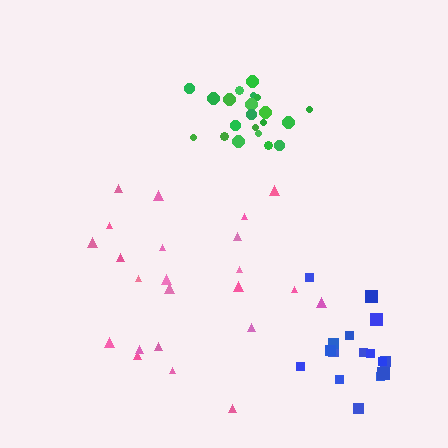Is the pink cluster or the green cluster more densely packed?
Green.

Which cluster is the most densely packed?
Green.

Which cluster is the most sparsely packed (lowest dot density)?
Pink.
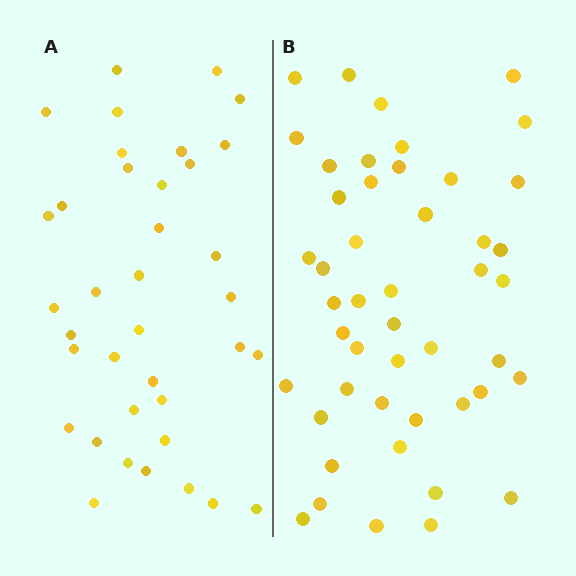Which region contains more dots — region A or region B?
Region B (the right region) has more dots.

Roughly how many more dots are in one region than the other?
Region B has roughly 10 or so more dots than region A.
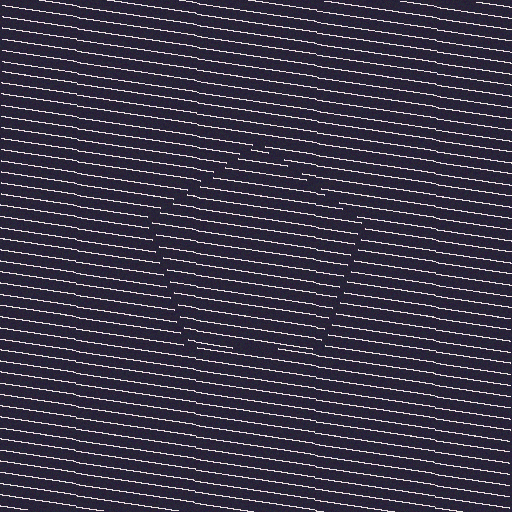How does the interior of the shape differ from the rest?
The interior of the shape contains the same grating, shifted by half a period — the contour is defined by the phase discontinuity where line-ends from the inner and outer gratings abut.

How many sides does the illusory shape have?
5 sides — the line-ends trace a pentagon.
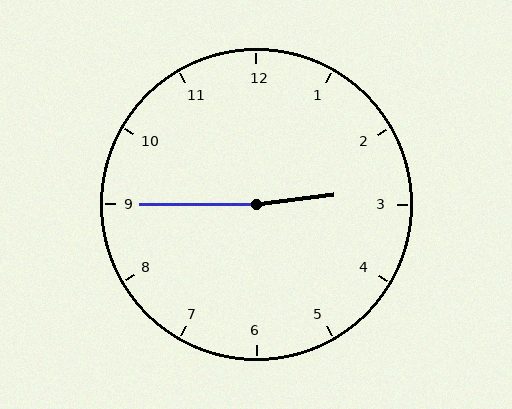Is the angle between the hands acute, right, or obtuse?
It is obtuse.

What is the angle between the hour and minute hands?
Approximately 172 degrees.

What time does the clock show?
2:45.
--------------------------------------------------
▶ **WHAT IS REQUIRED**
Drop the images and repeat the data exactly.

▶ **RESPONSE TO THIS EXERCISE**
Is the pink cluster or the green cluster more densely packed?
Green.

Which cluster is the most densely packed?
Green.

Which cluster is the most sparsely packed (lowest dot density)?
Pink.
Which region contains more dots — region A or region B?
Region B (the right region) has more dots.

Roughly how many more dots are in one region than the other?
Region B has roughly 10 or so more dots than region A.
How does the interior of the shape differ from the rest?
The interior of the shape contains the same grating, shifted by half a period — the contour is defined by the phase discontinuity where line-ends from the inner and outer gratings abut.

How many sides does the illusory shape have?
5 sides — the line-ends trace a pentagon.
Is the angle between the hands acute, right, or obtuse?
It is obtuse.

What is the angle between the hour and minute hands?
Approximately 172 degrees.

What time does the clock show?
2:45.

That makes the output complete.